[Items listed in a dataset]
····················

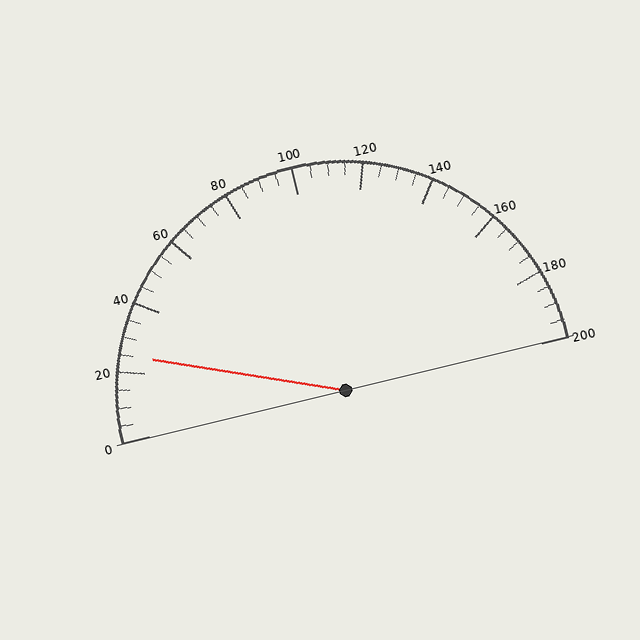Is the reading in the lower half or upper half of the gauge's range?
The reading is in the lower half of the range (0 to 200).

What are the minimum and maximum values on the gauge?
The gauge ranges from 0 to 200.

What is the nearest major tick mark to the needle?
The nearest major tick mark is 20.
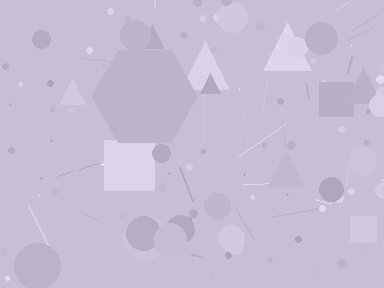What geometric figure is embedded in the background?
A hexagon is embedded in the background.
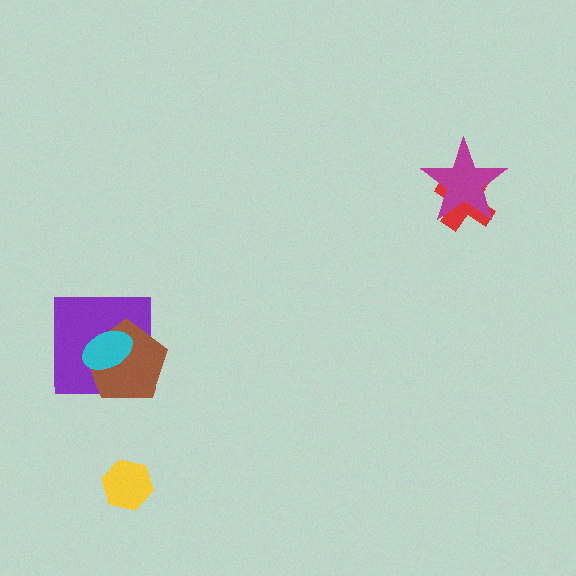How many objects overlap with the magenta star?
1 object overlaps with the magenta star.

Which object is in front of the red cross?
The magenta star is in front of the red cross.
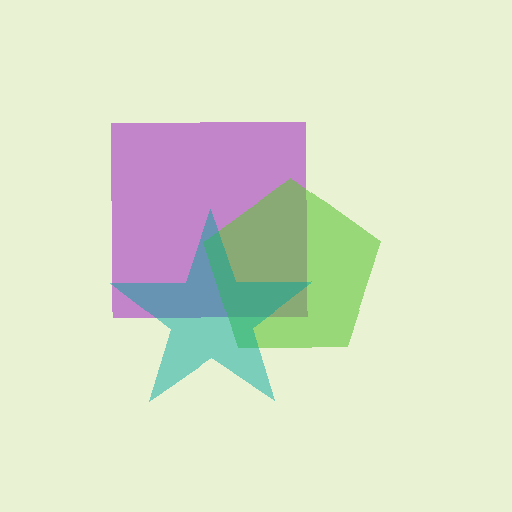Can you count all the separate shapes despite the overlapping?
Yes, there are 3 separate shapes.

····················

* _PROBLEM DETAILS_
Can you restate all the records above word for word while dropping the pictures?

* _COMPLETED EXERCISE_
Is the reading in the lower half or upper half of the gauge's range?
The reading is in the lower half of the range (0 to 200).

What are the minimum and maximum values on the gauge?
The gauge ranges from 0 to 200.

What is the nearest major tick mark to the needle?
The nearest major tick mark is 20.
What geometric figure is embedded in the background?
A hexagon is embedded in the background.
How many objects overlap with the magenta star?
1 object overlaps with the magenta star.

Which object is in front of the red cross?
The magenta star is in front of the red cross.
Can you count all the separate shapes despite the overlapping?
Yes, there are 3 separate shapes.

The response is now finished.